Aim of the exercise: Output exactly, and only, the stretch of lines beginning at the line with "Which object is highest up?" and ending at the last line of the listing below. Drop the pictures.

Information provided:
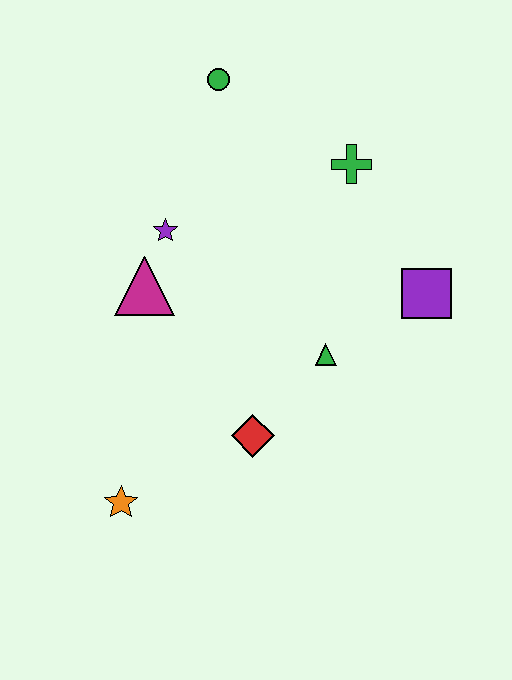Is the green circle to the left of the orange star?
No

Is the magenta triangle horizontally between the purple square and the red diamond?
No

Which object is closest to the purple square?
The green triangle is closest to the purple square.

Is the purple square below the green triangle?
No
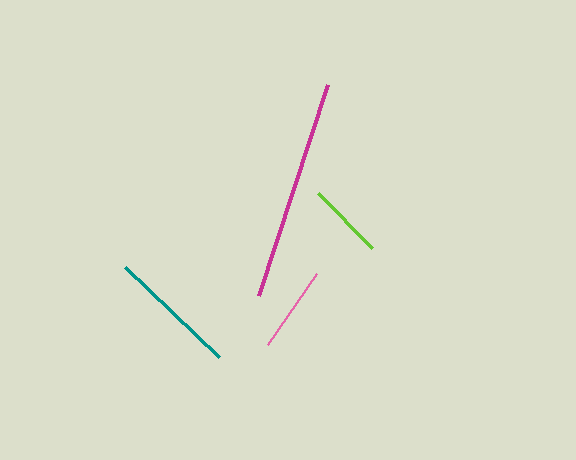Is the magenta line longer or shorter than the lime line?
The magenta line is longer than the lime line.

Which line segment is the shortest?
The lime line is the shortest at approximately 77 pixels.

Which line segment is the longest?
The magenta line is the longest at approximately 223 pixels.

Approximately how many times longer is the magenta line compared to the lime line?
The magenta line is approximately 2.9 times the length of the lime line.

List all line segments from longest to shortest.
From longest to shortest: magenta, teal, pink, lime.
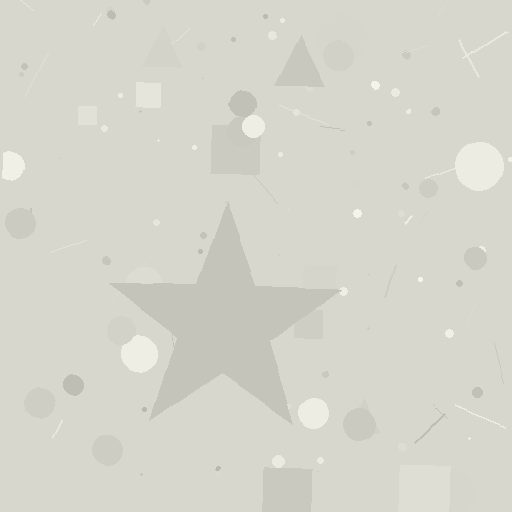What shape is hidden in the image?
A star is hidden in the image.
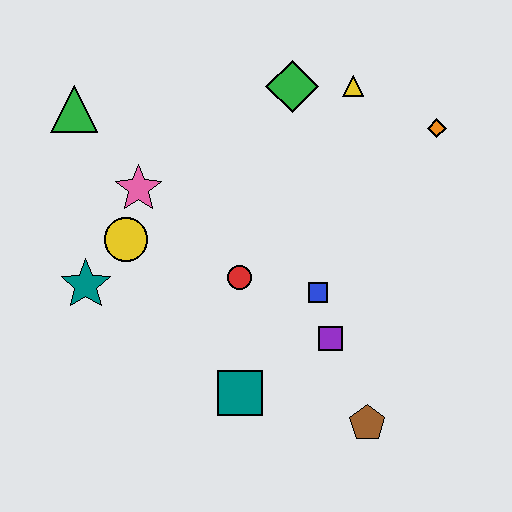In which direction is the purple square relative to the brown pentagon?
The purple square is above the brown pentagon.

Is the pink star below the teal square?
No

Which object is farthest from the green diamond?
The brown pentagon is farthest from the green diamond.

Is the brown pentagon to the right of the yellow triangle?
Yes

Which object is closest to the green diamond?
The yellow triangle is closest to the green diamond.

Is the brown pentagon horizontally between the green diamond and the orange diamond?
Yes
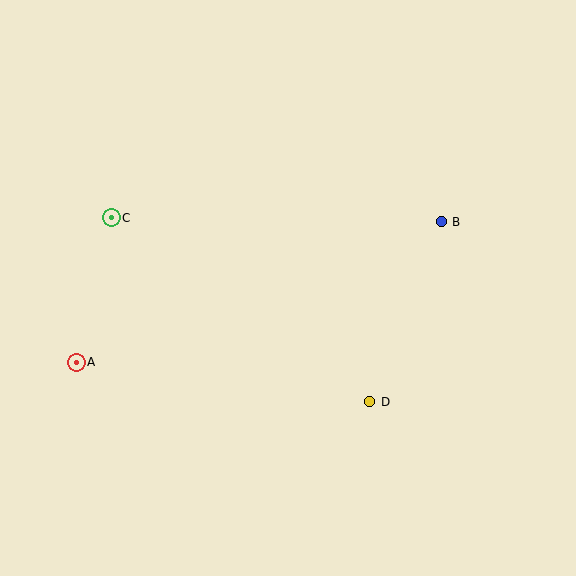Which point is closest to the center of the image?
Point D at (370, 402) is closest to the center.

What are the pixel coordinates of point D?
Point D is at (370, 402).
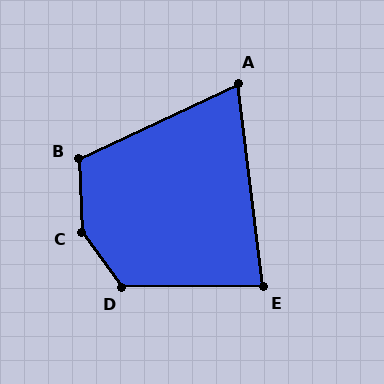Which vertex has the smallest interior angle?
A, at approximately 72 degrees.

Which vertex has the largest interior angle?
C, at approximately 145 degrees.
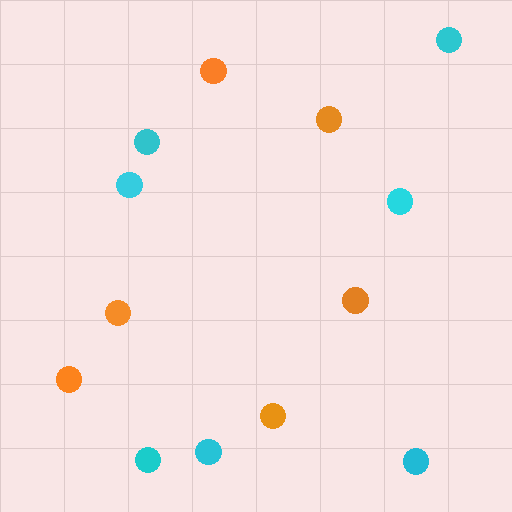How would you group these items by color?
There are 2 groups: one group of orange circles (6) and one group of cyan circles (7).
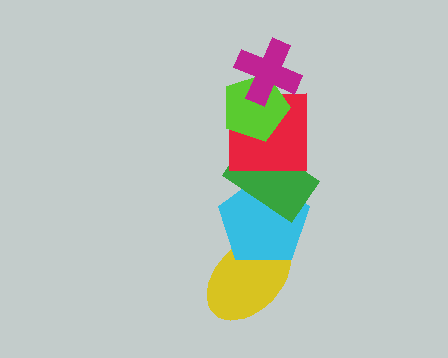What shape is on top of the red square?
The lime pentagon is on top of the red square.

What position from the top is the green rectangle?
The green rectangle is 4th from the top.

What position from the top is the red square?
The red square is 3rd from the top.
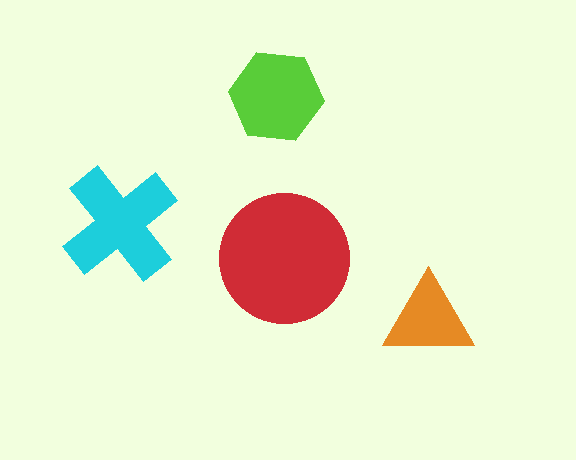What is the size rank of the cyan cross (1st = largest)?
2nd.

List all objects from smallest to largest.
The orange triangle, the lime hexagon, the cyan cross, the red circle.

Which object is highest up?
The lime hexagon is topmost.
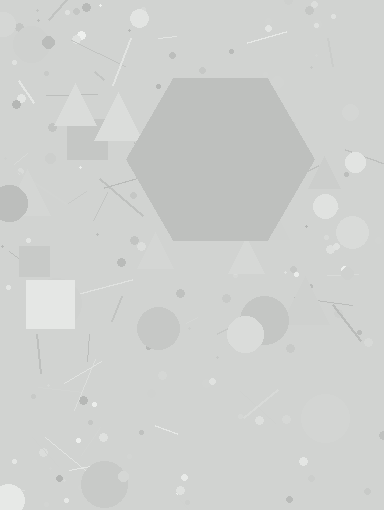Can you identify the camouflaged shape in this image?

Response to this task:
Which object is highest up?
The lime hexagon is topmost.
Can you identify the camouflaged shape in this image?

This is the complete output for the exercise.